» Given records:
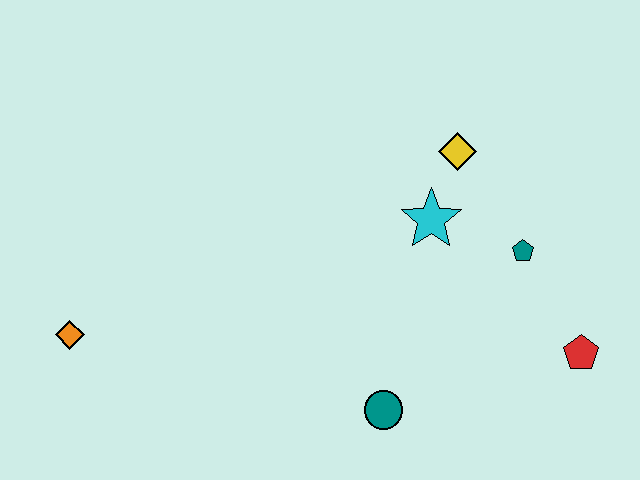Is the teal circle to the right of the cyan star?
No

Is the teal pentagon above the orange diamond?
Yes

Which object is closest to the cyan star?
The yellow diamond is closest to the cyan star.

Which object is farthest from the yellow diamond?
The orange diamond is farthest from the yellow diamond.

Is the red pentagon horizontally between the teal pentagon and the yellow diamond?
No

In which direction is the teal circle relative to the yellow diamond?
The teal circle is below the yellow diamond.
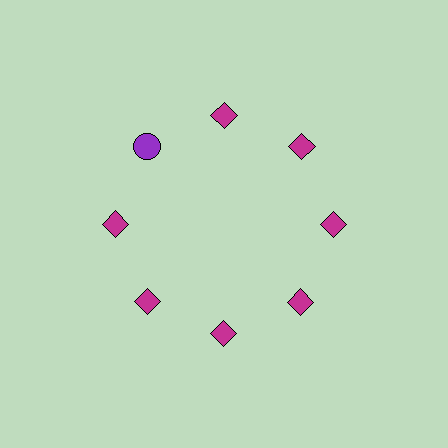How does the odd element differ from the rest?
It differs in both color (purple instead of magenta) and shape (circle instead of diamond).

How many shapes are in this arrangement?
There are 8 shapes arranged in a ring pattern.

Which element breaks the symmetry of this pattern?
The purple circle at roughly the 10 o'clock position breaks the symmetry. All other shapes are magenta diamonds.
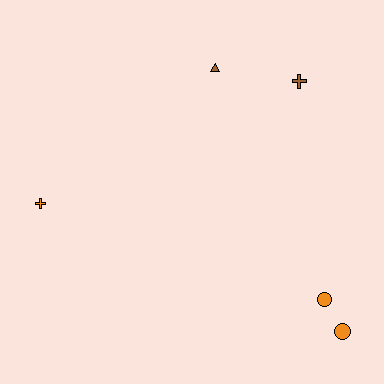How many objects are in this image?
There are 5 objects.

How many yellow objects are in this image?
There are no yellow objects.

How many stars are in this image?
There are no stars.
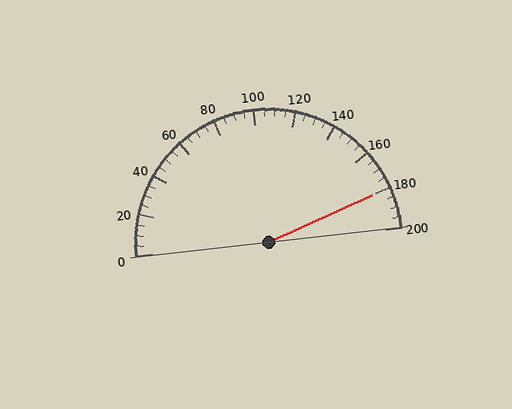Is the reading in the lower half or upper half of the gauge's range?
The reading is in the upper half of the range (0 to 200).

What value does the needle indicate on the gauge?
The needle indicates approximately 180.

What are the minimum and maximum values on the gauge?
The gauge ranges from 0 to 200.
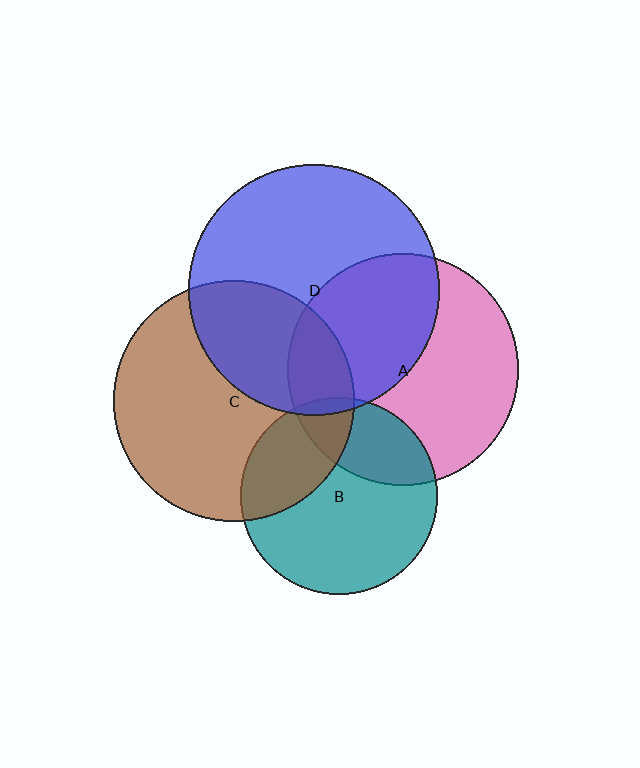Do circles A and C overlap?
Yes.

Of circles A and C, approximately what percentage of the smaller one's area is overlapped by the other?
Approximately 15%.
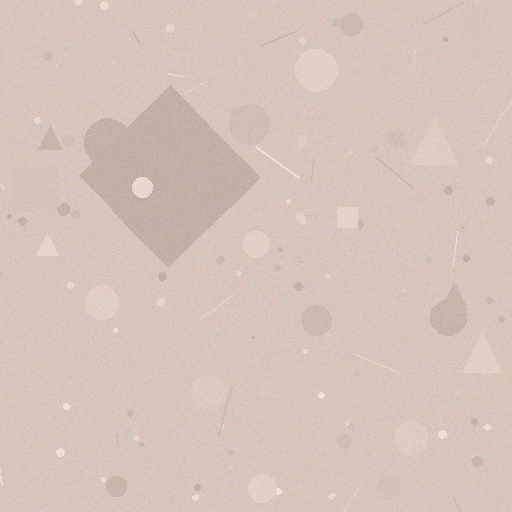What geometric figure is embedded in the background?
A diamond is embedded in the background.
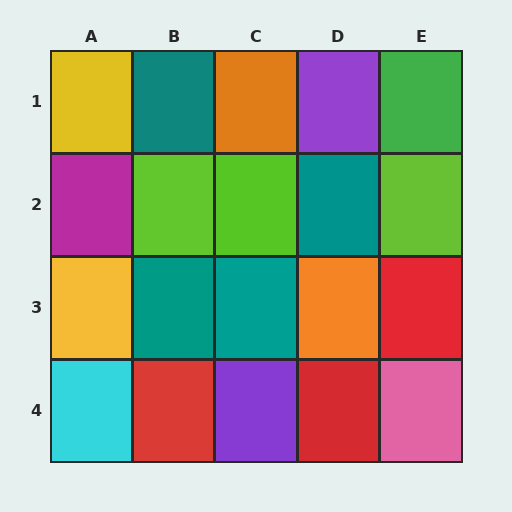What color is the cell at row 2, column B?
Lime.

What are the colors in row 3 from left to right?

» Task prompt: Take only the line containing "What color is the cell at row 2, column B?" and every line after it to the end of the entries, and copy them exactly, pictures excluded.

» Solution to the exercise:
What color is the cell at row 2, column B?
Lime.

What are the colors in row 3 from left to right?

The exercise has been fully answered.